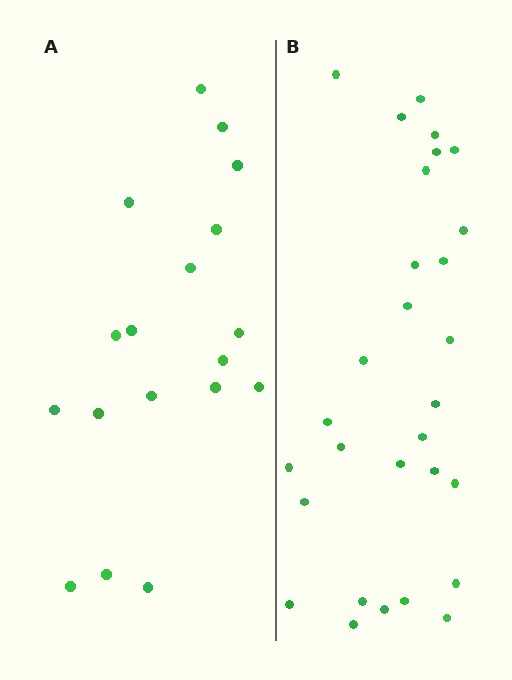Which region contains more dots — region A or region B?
Region B (the right region) has more dots.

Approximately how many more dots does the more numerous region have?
Region B has roughly 12 or so more dots than region A.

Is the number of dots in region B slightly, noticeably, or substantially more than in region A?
Region B has substantially more. The ratio is roughly 1.6 to 1.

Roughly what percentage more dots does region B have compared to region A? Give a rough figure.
About 60% more.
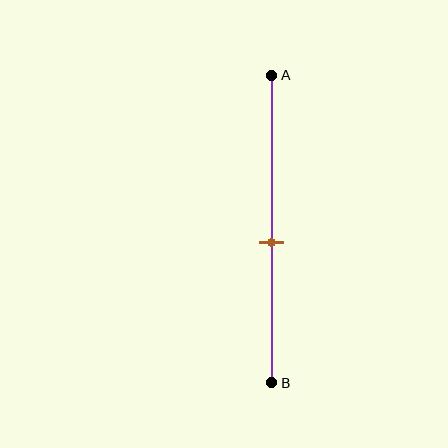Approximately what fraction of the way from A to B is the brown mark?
The brown mark is approximately 55% of the way from A to B.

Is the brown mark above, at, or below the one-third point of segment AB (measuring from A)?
The brown mark is below the one-third point of segment AB.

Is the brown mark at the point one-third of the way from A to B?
No, the mark is at about 55% from A, not at the 33% one-third point.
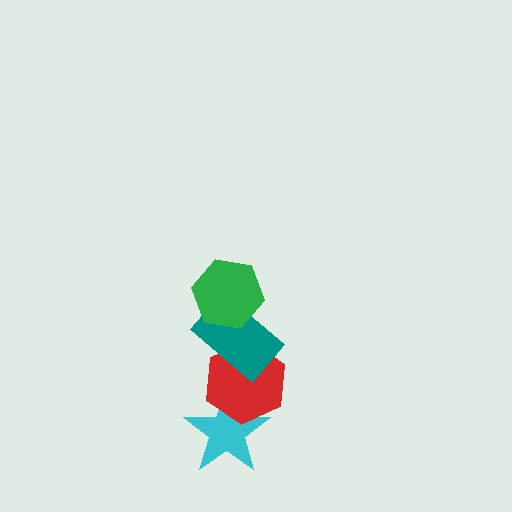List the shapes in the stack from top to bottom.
From top to bottom: the green hexagon, the teal rectangle, the red hexagon, the cyan star.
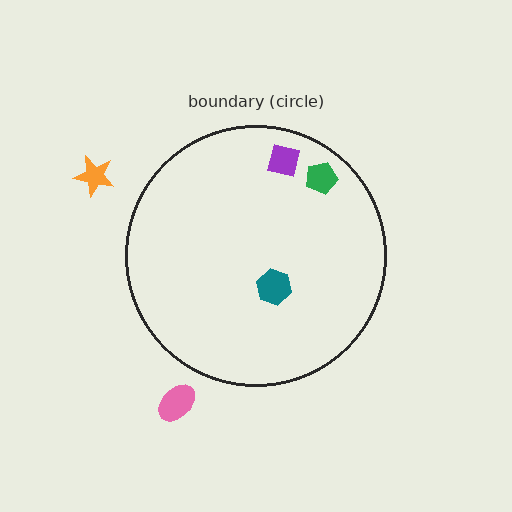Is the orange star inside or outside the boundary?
Outside.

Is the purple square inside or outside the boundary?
Inside.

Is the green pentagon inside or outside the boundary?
Inside.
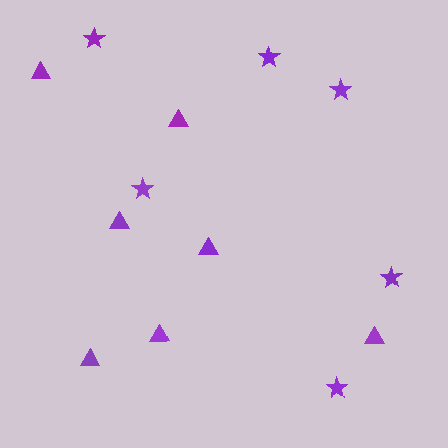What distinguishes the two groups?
There are 2 groups: one group of stars (6) and one group of triangles (7).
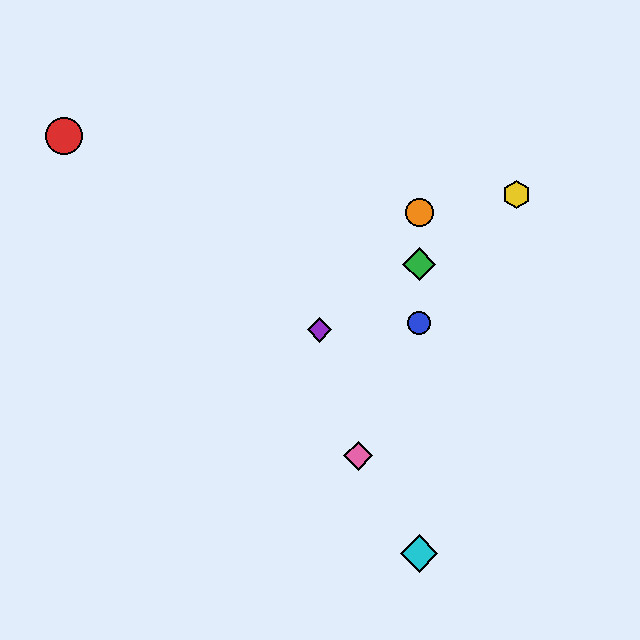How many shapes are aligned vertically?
4 shapes (the blue circle, the green diamond, the orange circle, the cyan diamond) are aligned vertically.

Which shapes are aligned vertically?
The blue circle, the green diamond, the orange circle, the cyan diamond are aligned vertically.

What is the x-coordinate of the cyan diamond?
The cyan diamond is at x≈419.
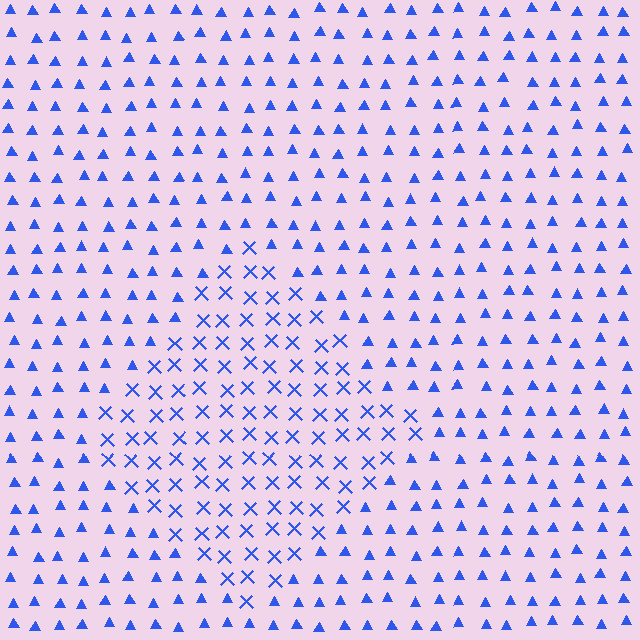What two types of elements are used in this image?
The image uses X marks inside the diamond region and triangles outside it.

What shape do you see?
I see a diamond.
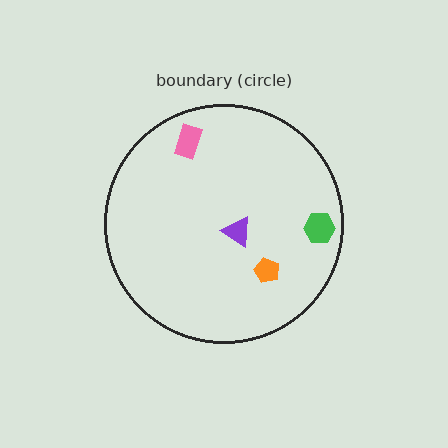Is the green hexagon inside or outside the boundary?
Inside.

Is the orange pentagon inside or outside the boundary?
Inside.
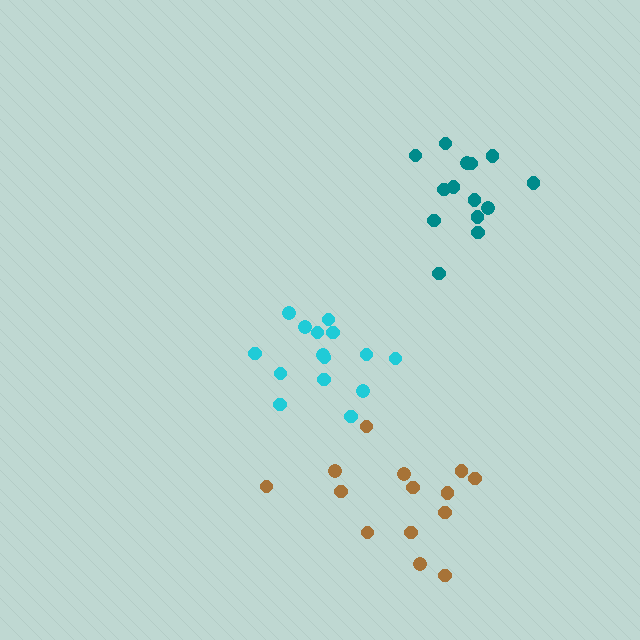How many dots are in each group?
Group 1: 14 dots, Group 2: 14 dots, Group 3: 15 dots (43 total).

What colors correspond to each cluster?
The clusters are colored: teal, brown, cyan.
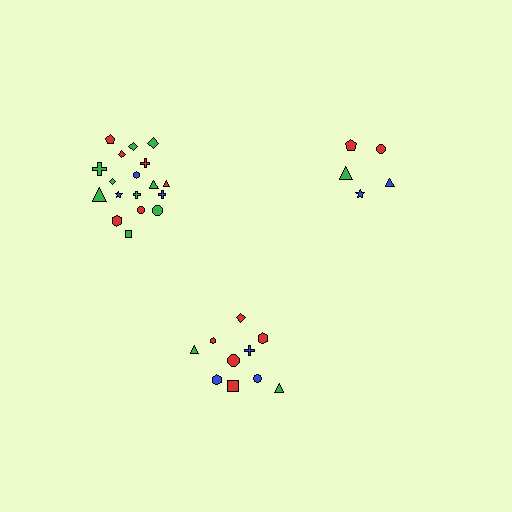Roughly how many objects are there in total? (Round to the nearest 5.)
Roughly 35 objects in total.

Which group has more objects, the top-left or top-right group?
The top-left group.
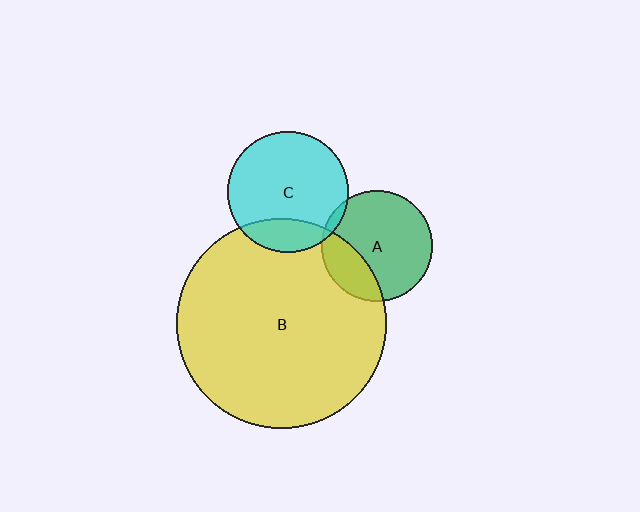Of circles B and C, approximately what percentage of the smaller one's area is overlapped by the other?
Approximately 20%.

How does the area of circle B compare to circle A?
Approximately 3.5 times.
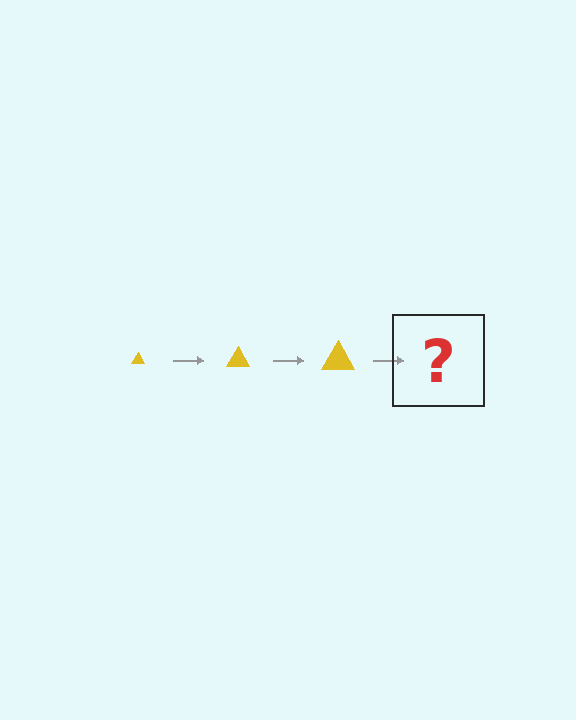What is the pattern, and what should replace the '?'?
The pattern is that the triangle gets progressively larger each step. The '?' should be a yellow triangle, larger than the previous one.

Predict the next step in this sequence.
The next step is a yellow triangle, larger than the previous one.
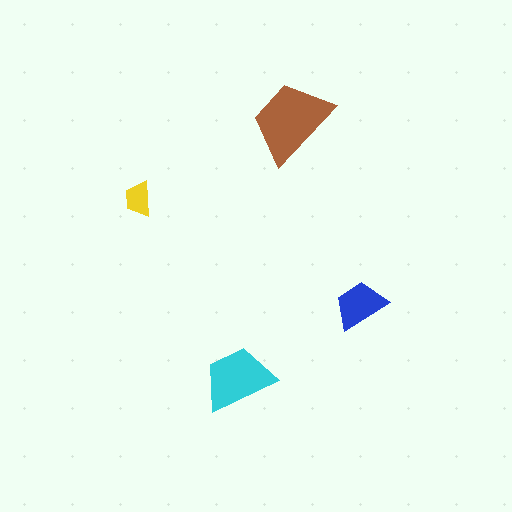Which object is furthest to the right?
The blue trapezoid is rightmost.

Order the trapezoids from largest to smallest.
the brown one, the cyan one, the blue one, the yellow one.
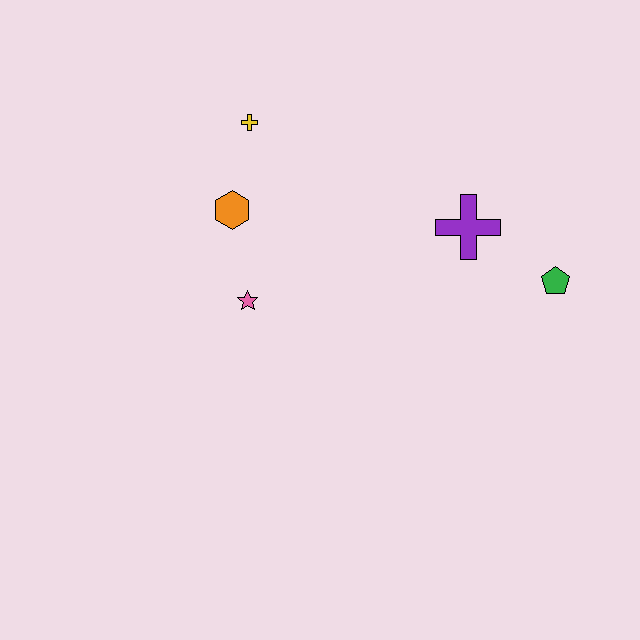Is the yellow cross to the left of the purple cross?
Yes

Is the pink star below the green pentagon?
Yes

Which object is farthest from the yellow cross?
The green pentagon is farthest from the yellow cross.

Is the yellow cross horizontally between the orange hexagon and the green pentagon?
Yes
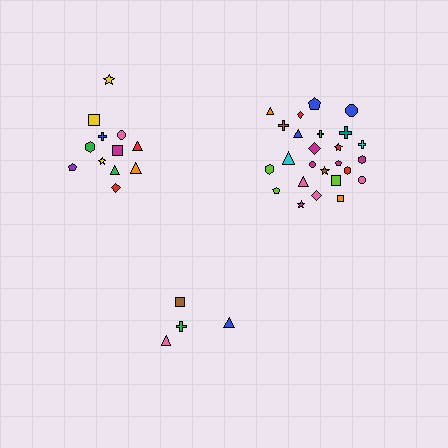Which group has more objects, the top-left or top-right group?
The top-right group.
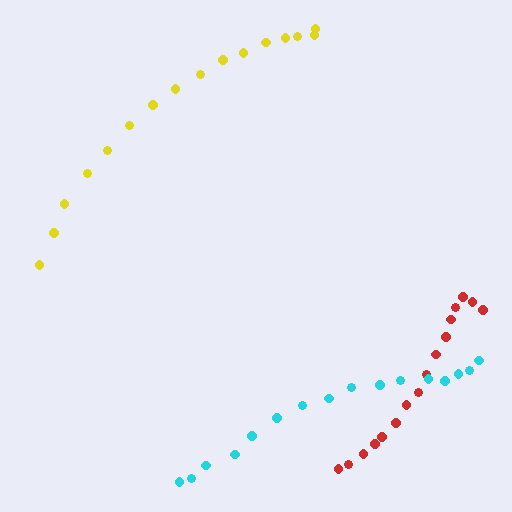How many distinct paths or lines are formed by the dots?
There are 3 distinct paths.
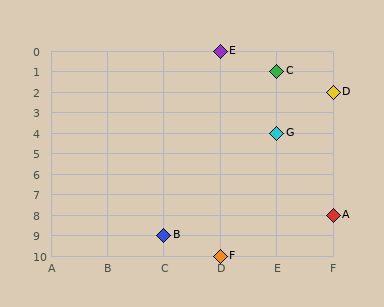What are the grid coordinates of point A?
Point A is at grid coordinates (F, 8).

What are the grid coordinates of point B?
Point B is at grid coordinates (C, 9).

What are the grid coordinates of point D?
Point D is at grid coordinates (F, 2).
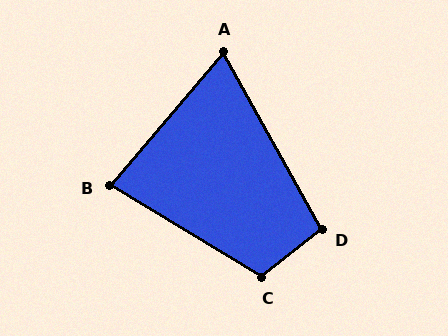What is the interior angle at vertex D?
Approximately 99 degrees (obtuse).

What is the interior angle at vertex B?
Approximately 81 degrees (acute).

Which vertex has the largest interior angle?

____

WHAT YOU SHOULD DO –
An exact transcription of all the entries is required, without the pictures.

OUTPUT BELOW –
Which region contains more dots — region A or region B?
Region B (the right region) has more dots.

Approximately how many more dots does the more numerous region have?
Region B has roughly 12 or so more dots than region A.

Is the number of dots in region B slightly, noticeably, or substantially more than in region A?
Region B has substantially more. The ratio is roughly 1.6 to 1.

Roughly what percentage more dots does region B have compared to region A? Give a rough figure.
About 60% more.
Approximately what fraction of the way from A to B is the brown mark?
The brown mark is approximately 55% of the way from A to B.

Is the brown mark above, at, or below the one-third point of segment AB (measuring from A)?
The brown mark is below the one-third point of segment AB.

Is the brown mark at the point one-third of the way from A to B?
No, the mark is at about 55% from A, not at the 33% one-third point.
List the shapes in the stack from top to bottom.
From top to bottom: the green hexagon, the teal rectangle, the red hexagon, the cyan star.
Is the orange star inside or outside the boundary?
Outside.

Is the purple square inside or outside the boundary?
Inside.

Is the green pentagon inside or outside the boundary?
Inside.
What distinguishes the two groups?
There are 2 groups: one group of stars (6) and one group of triangles (7).
How many shapes are aligned vertically?
4 shapes (the blue circle, the green diamond, the orange circle, the cyan diamond) are aligned vertically.

Which shapes are aligned vertically?
The blue circle, the green diamond, the orange circle, the cyan diamond are aligned vertically.

What is the x-coordinate of the cyan diamond?
The cyan diamond is at x≈419.
What two types of elements are used in this image?
The image uses X marks inside the diamond region and triangles outside it.

What shape do you see?
I see a diamond.
Is the green hexagon inside or outside the boundary?
Inside.

Is the orange pentagon inside or outside the boundary?
Inside.
How many dots are in each group?
Group 1: 14 dots, Group 2: 14 dots, Group 3: 15 dots (43 total).

What colors correspond to each cluster?
The clusters are colored: teal, brown, cyan.
Roughly how many objects are there in total? (Round to the nearest 5.)
Roughly 35 objects in total.

Which group has more objects, the top-left or top-right group?
The top-left group.
Of circles B and C, approximately what percentage of the smaller one's area is overlapped by the other?
Approximately 20%.

How does the area of circle B compare to circle A?
Approximately 3.5 times.
What is the pattern, and what should replace the '?'?
The pattern is that the triangle gets progressively larger each step. The '?' should be a yellow triangle, larger than the previous one.

Predict the next step in this sequence.
The next step is a yellow triangle, larger than the previous one.
Which object is furthest to the right?
The blue trapezoid is rightmost.

Order the trapezoids from largest to smallest.
the brown one, the cyan one, the blue one, the yellow one.
Is the yellow cross to the left of the purple cross?
Yes

Is the pink star below the green pentagon?
Yes

Which object is farthest from the yellow cross?
The green pentagon is farthest from the yellow cross.

Is the yellow cross horizontally between the orange hexagon and the green pentagon?
Yes
Which group has more objects, the top-left or top-right group?
The top-right group.
How many distinct paths or lines are formed by the dots?
There are 3 distinct paths.
What are the grid coordinates of point A?
Point A is at grid coordinates (F, 8).

What are the grid coordinates of point B?
Point B is at grid coordinates (C, 9).

What are the grid coordinates of point D?
Point D is at grid coordinates (F, 2).
What is the interior angle at vertex D?
Approximately 99 degrees (obtuse).

What is the interior angle at vertex B?
Approximately 81 degrees (acute).

Which vertex has the largest interior angle?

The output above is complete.